[Geometry question records]
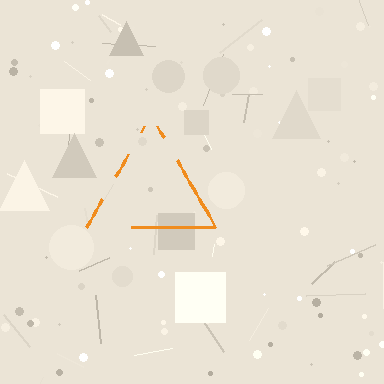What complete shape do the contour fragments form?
The contour fragments form a triangle.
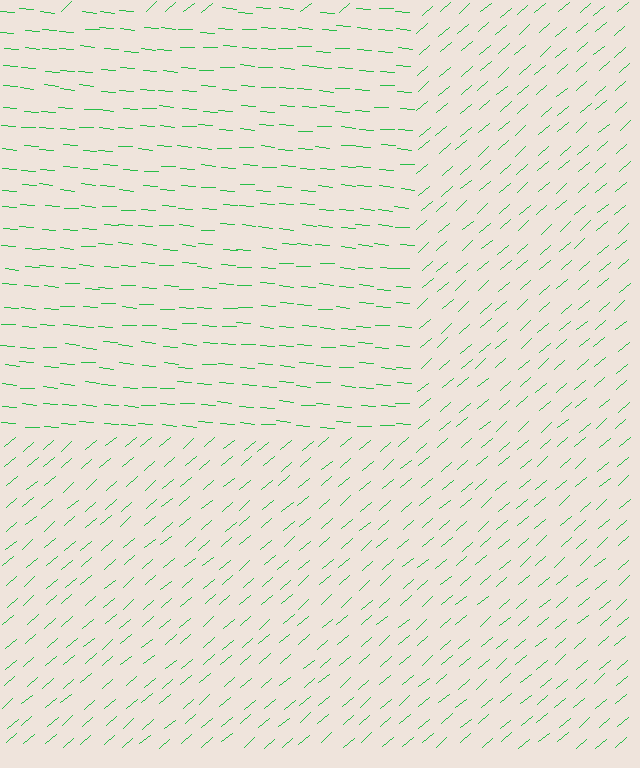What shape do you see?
I see a rectangle.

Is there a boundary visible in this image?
Yes, there is a texture boundary formed by a change in line orientation.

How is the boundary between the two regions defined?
The boundary is defined purely by a change in line orientation (approximately 45 degrees difference). All lines are the same color and thickness.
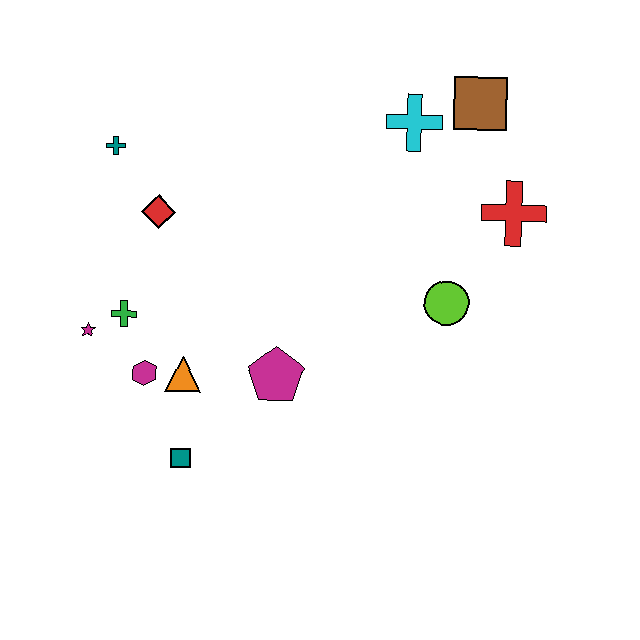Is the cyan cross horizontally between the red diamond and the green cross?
No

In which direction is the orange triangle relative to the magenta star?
The orange triangle is to the right of the magenta star.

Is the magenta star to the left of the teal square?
Yes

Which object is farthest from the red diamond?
The red cross is farthest from the red diamond.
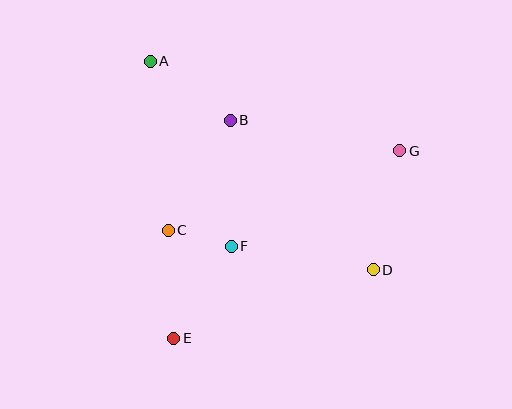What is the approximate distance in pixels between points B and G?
The distance between B and G is approximately 172 pixels.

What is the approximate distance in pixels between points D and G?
The distance between D and G is approximately 122 pixels.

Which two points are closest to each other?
Points C and F are closest to each other.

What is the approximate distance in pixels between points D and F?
The distance between D and F is approximately 144 pixels.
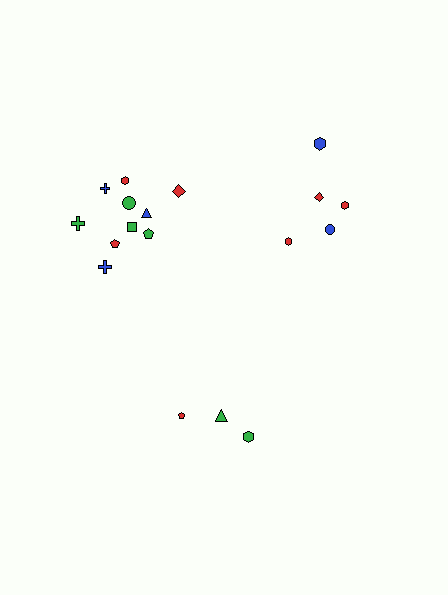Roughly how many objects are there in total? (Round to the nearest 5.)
Roughly 20 objects in total.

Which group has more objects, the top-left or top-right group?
The top-left group.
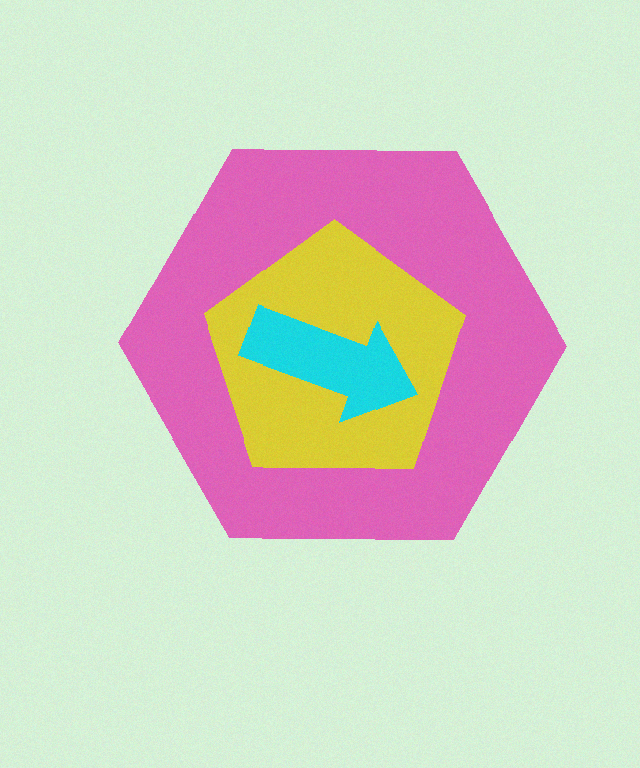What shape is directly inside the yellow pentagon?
The cyan arrow.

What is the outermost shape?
The pink hexagon.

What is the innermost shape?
The cyan arrow.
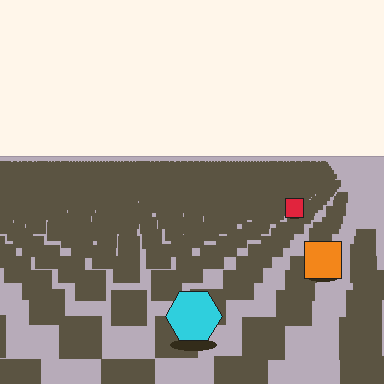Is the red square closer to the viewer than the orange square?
No. The orange square is closer — you can tell from the texture gradient: the ground texture is coarser near it.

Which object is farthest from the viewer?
The red square is farthest from the viewer. It appears smaller and the ground texture around it is denser.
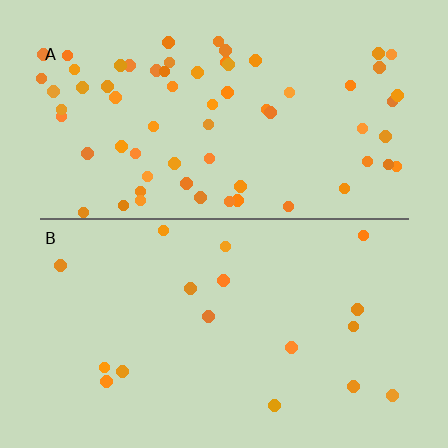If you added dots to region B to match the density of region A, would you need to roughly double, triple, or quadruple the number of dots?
Approximately quadruple.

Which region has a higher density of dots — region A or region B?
A (the top).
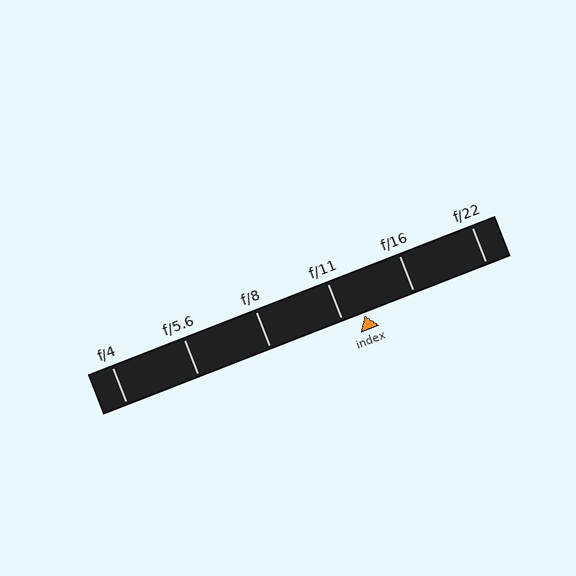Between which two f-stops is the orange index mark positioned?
The index mark is between f/11 and f/16.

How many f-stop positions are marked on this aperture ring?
There are 6 f-stop positions marked.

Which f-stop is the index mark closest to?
The index mark is closest to f/11.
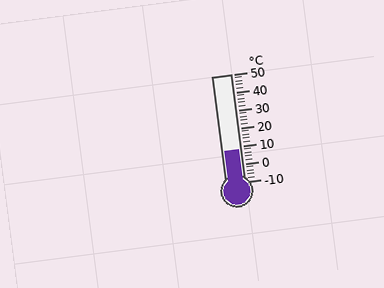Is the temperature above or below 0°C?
The temperature is above 0°C.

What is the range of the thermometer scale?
The thermometer scale ranges from -10°C to 50°C.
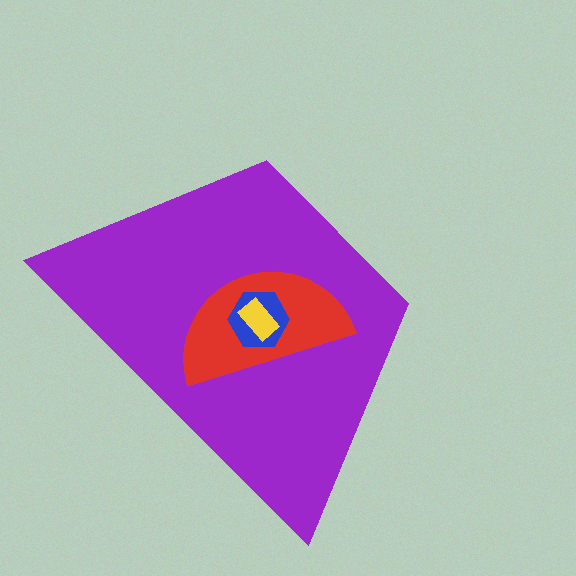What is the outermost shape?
The purple trapezoid.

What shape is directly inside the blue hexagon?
The yellow rectangle.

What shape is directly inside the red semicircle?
The blue hexagon.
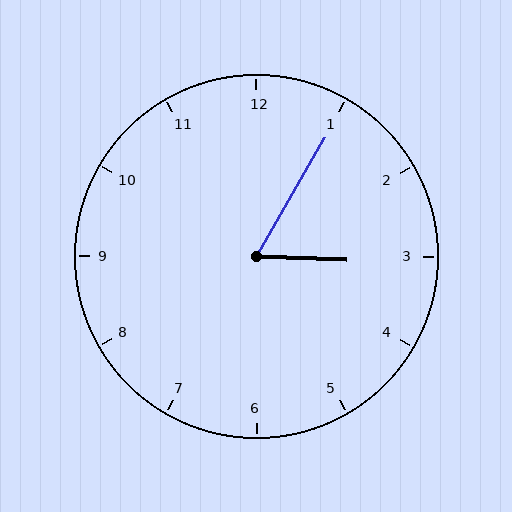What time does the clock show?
3:05.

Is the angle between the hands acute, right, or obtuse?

▶ [Task directions]
Pictures don't belong in the copy. Transcribe every record exactly as it appears.

▶ [Solved exercise]
What complete shape do the contour fragments form?
The contour fragments form a triangle.
What shape do you see?
I see a rectangle.

Is there a boundary visible in this image?
Yes, there is a texture boundary formed by a change in line orientation.

How is the boundary between the two regions defined?
The boundary is defined purely by a change in line orientation (approximately 45 degrees difference). All lines are the same color and thickness.
Is the cyan cross horizontally between the red diamond and the green cross?
No

In which direction is the orange triangle relative to the magenta star?
The orange triangle is to the right of the magenta star.

Is the magenta star to the left of the teal square?
Yes

Which object is farthest from the red diamond?
The red cross is farthest from the red diamond.
What is the approximate distance in pixels between points B and G?
The distance between B and G is approximately 172 pixels.

What is the approximate distance in pixels between points D and G?
The distance between D and G is approximately 122 pixels.

Which two points are closest to each other?
Points C and F are closest to each other.

What is the approximate distance in pixels between points D and F?
The distance between D and F is approximately 144 pixels.
Roughly how many objects are there in total? (Round to the nearest 5.)
Roughly 20 objects in total.

Which group has more objects, the top-left or top-right group?
The top-left group.
What shape is directly inside the yellow pentagon?
The cyan arrow.

What is the outermost shape?
The pink hexagon.

What is the innermost shape?
The cyan arrow.
Is the red square closer to the viewer than the orange square?
No. The orange square is closer — you can tell from the texture gradient: the ground texture is coarser near it.

Which object is farthest from the viewer?
The red square is farthest from the viewer. It appears smaller and the ground texture around it is denser.
If you added dots to region B to match the density of region A, would you need to roughly double, triple, or quadruple the number of dots?
Approximately quadruple.

Which region has a higher density of dots — region A or region B?
A (the top).
Between which two f-stops is the orange index mark positioned?
The index mark is between f/11 and f/16.

How many f-stop positions are marked on this aperture ring?
There are 6 f-stop positions marked.

Which f-stop is the index mark closest to?
The index mark is closest to f/11.
Is the temperature above or below 0°C?
The temperature is above 0°C.

What is the range of the thermometer scale?
The thermometer scale ranges from -10°C to 50°C.
What is the outermost shape?
The purple trapezoid.

What shape is directly inside the blue hexagon?
The yellow rectangle.

What shape is directly inside the red semicircle?
The blue hexagon.
What time does the clock show?
3:05.

Is the angle between the hands acute, right, or obtuse?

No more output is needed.